** Exercise data follows **

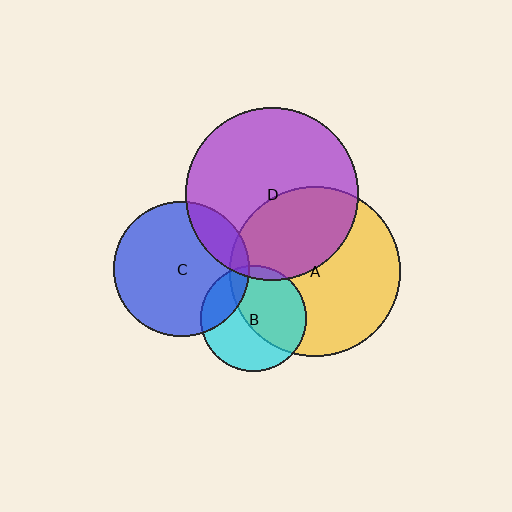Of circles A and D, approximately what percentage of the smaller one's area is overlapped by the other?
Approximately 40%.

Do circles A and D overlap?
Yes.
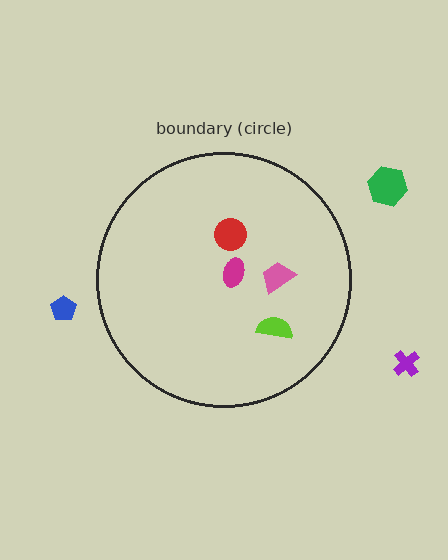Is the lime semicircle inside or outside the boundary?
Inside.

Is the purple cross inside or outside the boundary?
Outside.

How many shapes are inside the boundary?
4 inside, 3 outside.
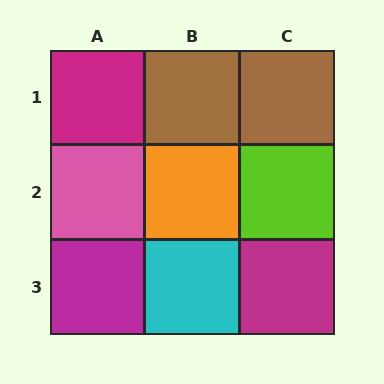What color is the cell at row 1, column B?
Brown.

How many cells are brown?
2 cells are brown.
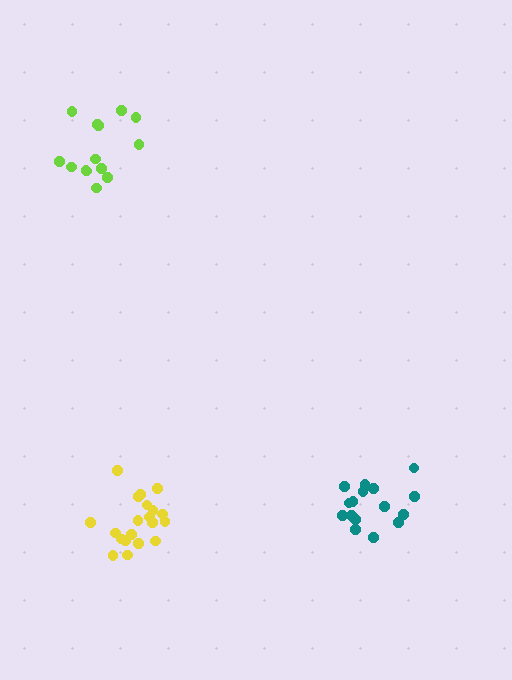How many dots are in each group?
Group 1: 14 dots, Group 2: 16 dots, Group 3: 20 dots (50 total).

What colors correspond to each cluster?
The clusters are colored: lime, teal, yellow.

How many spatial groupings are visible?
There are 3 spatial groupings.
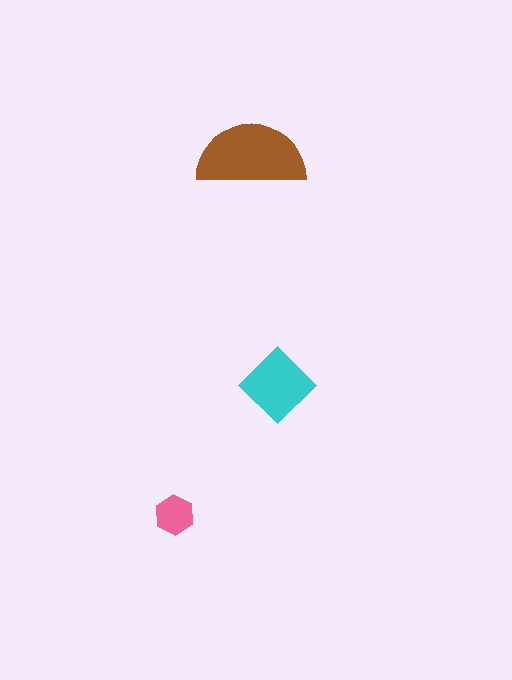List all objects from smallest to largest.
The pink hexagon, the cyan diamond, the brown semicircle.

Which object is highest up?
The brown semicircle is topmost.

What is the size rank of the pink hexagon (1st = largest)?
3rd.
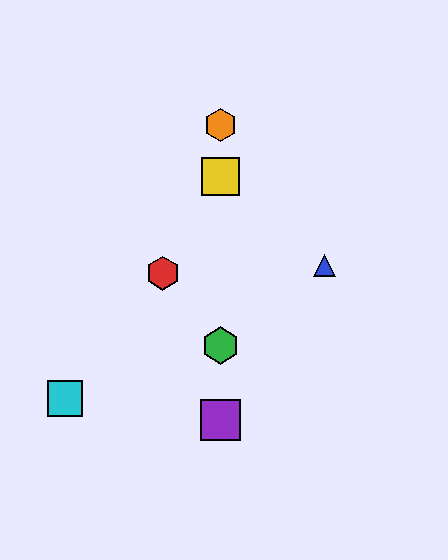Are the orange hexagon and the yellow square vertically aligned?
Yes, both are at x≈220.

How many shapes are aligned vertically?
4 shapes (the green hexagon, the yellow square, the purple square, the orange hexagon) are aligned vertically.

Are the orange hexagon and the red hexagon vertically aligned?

** End of Exercise data **
** Exercise data follows **

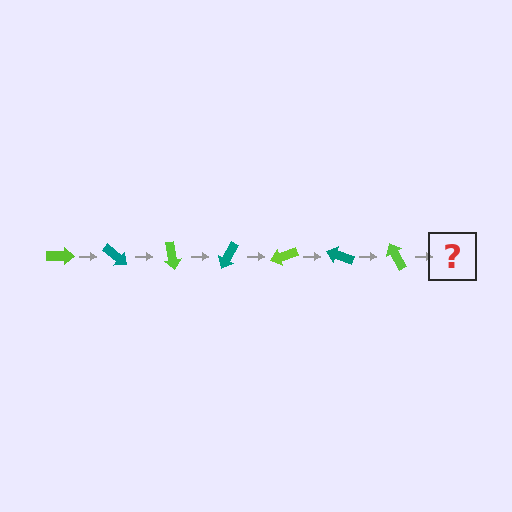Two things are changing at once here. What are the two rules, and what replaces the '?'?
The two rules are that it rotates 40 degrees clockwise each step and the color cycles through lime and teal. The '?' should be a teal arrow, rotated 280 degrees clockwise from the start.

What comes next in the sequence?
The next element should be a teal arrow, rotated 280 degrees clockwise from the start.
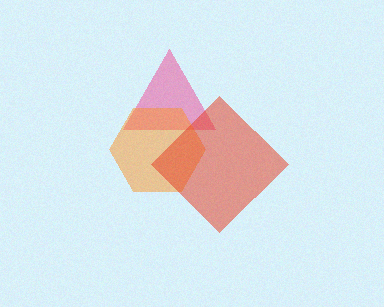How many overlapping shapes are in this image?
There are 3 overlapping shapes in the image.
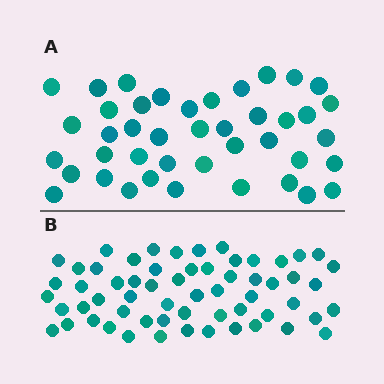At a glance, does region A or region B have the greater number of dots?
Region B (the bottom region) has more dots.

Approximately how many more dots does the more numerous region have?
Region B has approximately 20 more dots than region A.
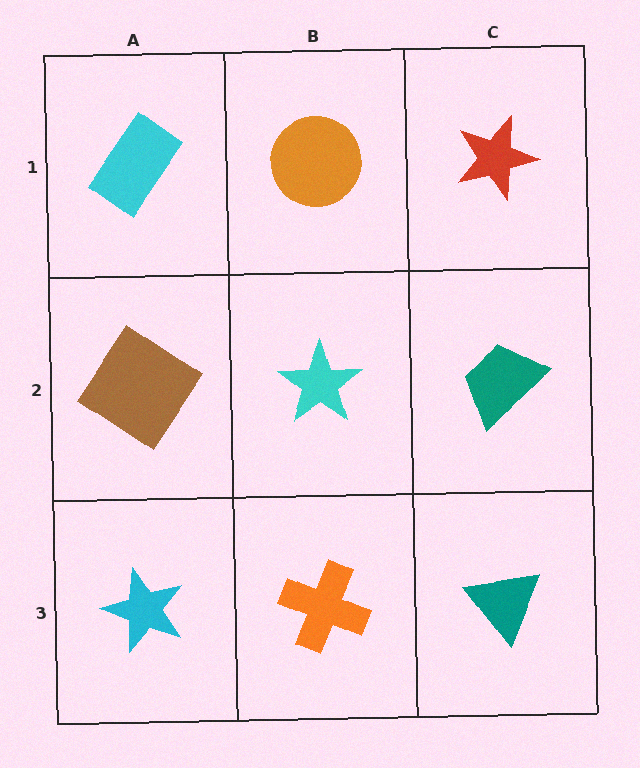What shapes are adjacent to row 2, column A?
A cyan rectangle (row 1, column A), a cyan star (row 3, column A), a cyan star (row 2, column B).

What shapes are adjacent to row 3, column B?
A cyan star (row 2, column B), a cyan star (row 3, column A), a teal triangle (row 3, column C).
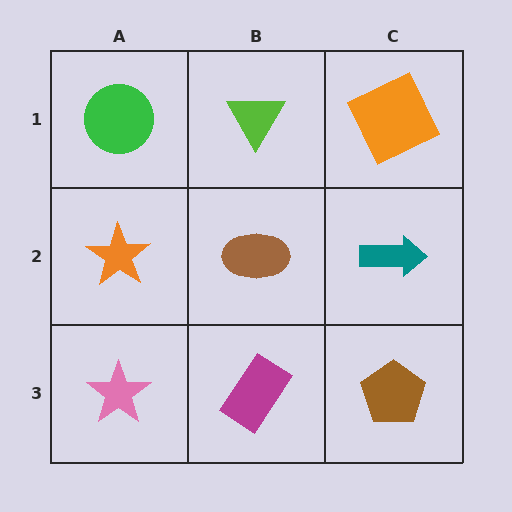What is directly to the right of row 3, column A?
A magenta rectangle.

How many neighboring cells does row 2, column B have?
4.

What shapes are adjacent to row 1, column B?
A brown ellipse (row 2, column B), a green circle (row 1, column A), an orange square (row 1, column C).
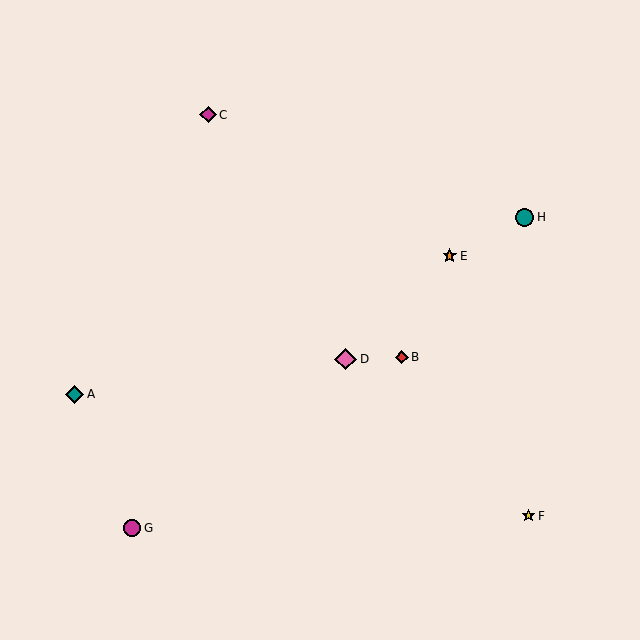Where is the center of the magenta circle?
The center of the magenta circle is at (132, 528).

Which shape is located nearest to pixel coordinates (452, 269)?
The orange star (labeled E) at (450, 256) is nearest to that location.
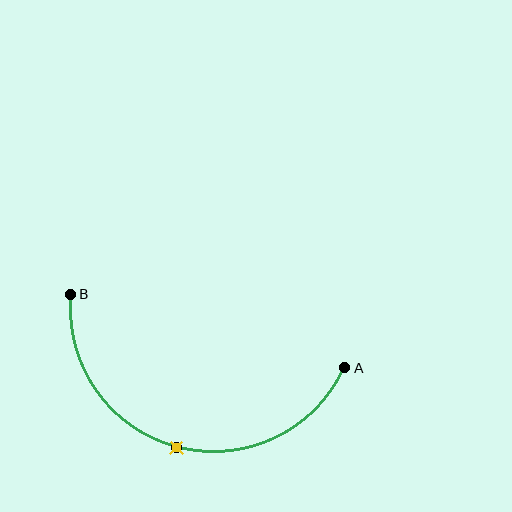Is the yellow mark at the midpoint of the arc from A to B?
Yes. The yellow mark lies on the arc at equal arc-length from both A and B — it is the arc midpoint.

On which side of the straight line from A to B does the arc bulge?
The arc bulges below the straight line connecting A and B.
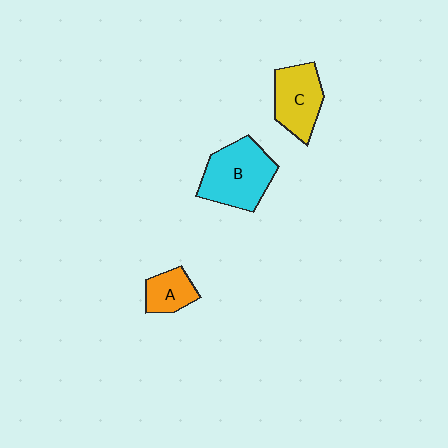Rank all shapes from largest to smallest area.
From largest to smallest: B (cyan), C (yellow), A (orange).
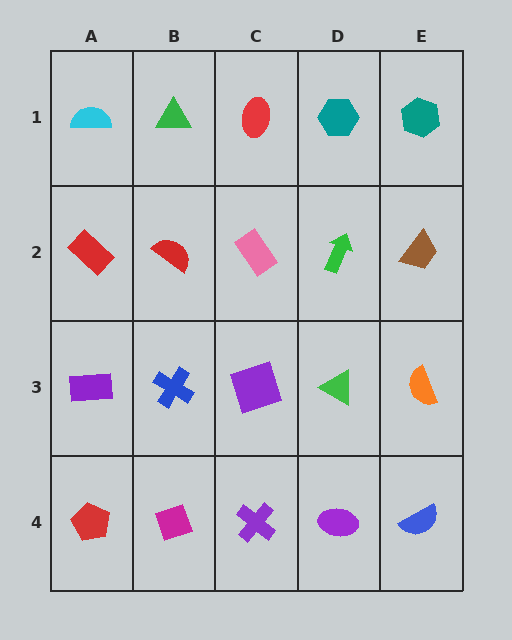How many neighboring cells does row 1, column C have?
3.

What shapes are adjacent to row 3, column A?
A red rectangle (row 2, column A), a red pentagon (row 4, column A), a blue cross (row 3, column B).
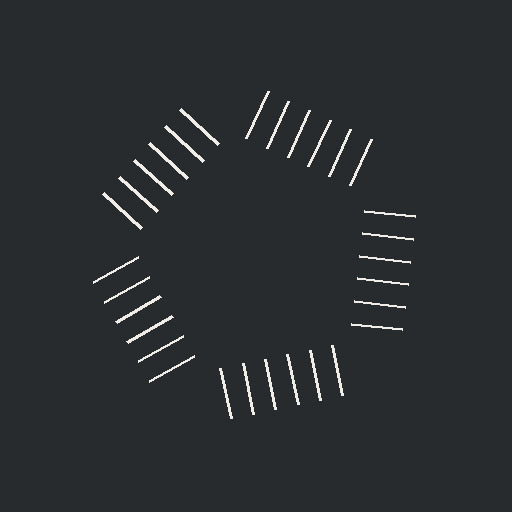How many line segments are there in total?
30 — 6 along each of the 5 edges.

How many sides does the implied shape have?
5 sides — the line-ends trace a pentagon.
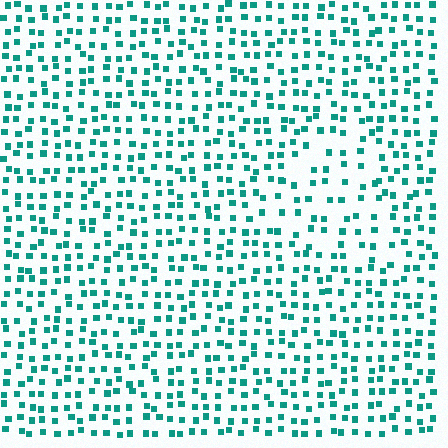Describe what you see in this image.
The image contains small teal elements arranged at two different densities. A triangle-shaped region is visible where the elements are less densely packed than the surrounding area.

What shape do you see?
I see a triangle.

** End of Exercise data **

§ The task: Now transcribe the lines above exactly, starting at the line containing "How many dots are in each group?" and ending at the line containing "Are the orange hexagon and the red", both lines included, pictures excluded.

§ Task response:
How many dots are in each group?
Group 1: 14 dots, Group 2: 16 dots, Group 3: 20 dots (50 total).

What colors correspond to each cluster?
The clusters are colored: lime, teal, yellow.

How many spatial groupings are visible?
There are 3 spatial groupings.
List all objects from smallest to largest.
The pink hexagon, the cyan diamond, the brown semicircle.

Which object is highest up?
The brown semicircle is topmost.

What is the size rank of the pink hexagon (1st = largest)?
3rd.
Are the orange hexagon and the yellow square vertically aligned?
Yes, both are at x≈220.

How many shapes are aligned vertically?
4 shapes (the green hexagon, the yellow square, the purple square, the orange hexagon) are aligned vertically.

Are the orange hexagon and the red hexagon vertically aligned?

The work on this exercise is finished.